--- Requirements ---
Your task is to output the entries below word for word.

-- BEGIN --

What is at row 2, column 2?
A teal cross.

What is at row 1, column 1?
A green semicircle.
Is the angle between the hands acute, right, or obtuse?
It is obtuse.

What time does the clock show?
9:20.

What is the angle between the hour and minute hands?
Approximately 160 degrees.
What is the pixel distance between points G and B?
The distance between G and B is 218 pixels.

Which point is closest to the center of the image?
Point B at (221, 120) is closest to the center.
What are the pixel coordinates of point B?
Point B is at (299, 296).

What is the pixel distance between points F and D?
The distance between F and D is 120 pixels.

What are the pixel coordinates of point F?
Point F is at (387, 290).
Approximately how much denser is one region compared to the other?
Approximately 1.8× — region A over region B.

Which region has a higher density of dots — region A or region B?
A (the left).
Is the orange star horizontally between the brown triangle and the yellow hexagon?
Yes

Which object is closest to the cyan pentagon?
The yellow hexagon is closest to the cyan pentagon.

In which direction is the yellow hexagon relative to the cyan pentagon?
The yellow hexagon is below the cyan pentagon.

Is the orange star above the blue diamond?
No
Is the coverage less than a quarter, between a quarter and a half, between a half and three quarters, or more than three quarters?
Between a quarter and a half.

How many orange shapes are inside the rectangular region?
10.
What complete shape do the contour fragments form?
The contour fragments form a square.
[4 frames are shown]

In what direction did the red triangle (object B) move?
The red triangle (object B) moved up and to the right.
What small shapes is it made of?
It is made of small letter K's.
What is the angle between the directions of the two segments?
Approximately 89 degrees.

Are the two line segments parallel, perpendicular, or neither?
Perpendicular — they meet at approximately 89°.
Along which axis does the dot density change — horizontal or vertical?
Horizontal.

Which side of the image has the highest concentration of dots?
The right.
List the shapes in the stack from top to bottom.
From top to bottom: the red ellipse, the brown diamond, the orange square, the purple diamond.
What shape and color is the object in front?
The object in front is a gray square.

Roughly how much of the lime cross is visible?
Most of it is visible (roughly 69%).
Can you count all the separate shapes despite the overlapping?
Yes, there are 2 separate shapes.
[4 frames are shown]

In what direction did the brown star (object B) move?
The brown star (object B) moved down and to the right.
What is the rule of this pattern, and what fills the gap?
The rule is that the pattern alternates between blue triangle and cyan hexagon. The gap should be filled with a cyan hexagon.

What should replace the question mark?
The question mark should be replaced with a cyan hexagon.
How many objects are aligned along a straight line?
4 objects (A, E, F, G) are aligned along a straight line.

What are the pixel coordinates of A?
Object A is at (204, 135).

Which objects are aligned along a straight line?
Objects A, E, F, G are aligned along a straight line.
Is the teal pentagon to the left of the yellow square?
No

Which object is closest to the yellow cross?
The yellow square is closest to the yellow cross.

-- END --

--- In response ---
What is at row 2, column 2?
A teal cross.

What is at row 1, column 1?
A green semicircle.
Is the angle between the hands acute, right, or obtuse?
It is obtuse.

What time does the clock show?
9:20.

What is the angle between the hour and minute hands?
Approximately 160 degrees.
What is the pixel distance between points G and B?
The distance between G and B is 218 pixels.

Which point is closest to the center of the image?
Point B at (221, 120) is closest to the center.
What are the pixel coordinates of point B?
Point B is at (299, 296).

What is the pixel distance between points F and D?
The distance between F and D is 120 pixels.

What are the pixel coordinates of point F?
Point F is at (387, 290).
Approximately how much denser is one region compared to the other?
Approximately 1.8× — region A over region B.

Which region has a higher density of dots — region A or region B?
A (the left).
Is the orange star horizontally between the brown triangle and the yellow hexagon?
Yes

Which object is closest to the cyan pentagon?
The yellow hexagon is closest to the cyan pentagon.

In which direction is the yellow hexagon relative to the cyan pentagon?
The yellow hexagon is below the cyan pentagon.

Is the orange star above the blue diamond?
No
Is the coverage less than a quarter, between a quarter and a half, between a half and three quarters, or more than three quarters?
Between a quarter and a half.

How many orange shapes are inside the rectangular region?
10.
What complete shape do the contour fragments form?
The contour fragments form a square.
[4 frames are shown]

In what direction did the red triangle (object B) move?
The red triangle (object B) moved up and to the right.
What small shapes is it made of?
It is made of small letter K's.
What is the angle between the directions of the two segments?
Approximately 89 degrees.

Are the two line segments parallel, perpendicular, or neither?
Perpendicular — they meet at approximately 89°.
Along which axis does the dot density change — horizontal or vertical?
Horizontal.

Which side of the image has the highest concentration of dots?
The right.
List the shapes in the stack from top to bottom.
From top to bottom: the red ellipse, the brown diamond, the orange square, the purple diamond.
What shape and color is the object in front?
The object in front is a gray square.

Roughly how much of the lime cross is visible?
Most of it is visible (roughly 69%).
Can you count all the separate shapes despite the overlapping?
Yes, there are 2 separate shapes.
[4 frames are shown]

In what direction did the brown star (object B) move?
The brown star (object B) moved down and to the right.
What is the rule of this pattern, and what fills the gap?
The rule is that the pattern alternates between blue triangle and cyan hexagon. The gap should be filled with a cyan hexagon.

What should replace the question mark?
The question mark should be replaced with a cyan hexagon.
How many objects are aligned along a straight line?
4 objects (A, E, F, G) are aligned along a straight line.

What are the pixel coordinates of A?
Object A is at (204, 135).

Which objects are aligned along a straight line?
Objects A, E, F, G are aligned along a straight line.
Is the teal pentagon to the left of the yellow square?
No

Which object is closest to the yellow cross?
The yellow square is closest to the yellow cross.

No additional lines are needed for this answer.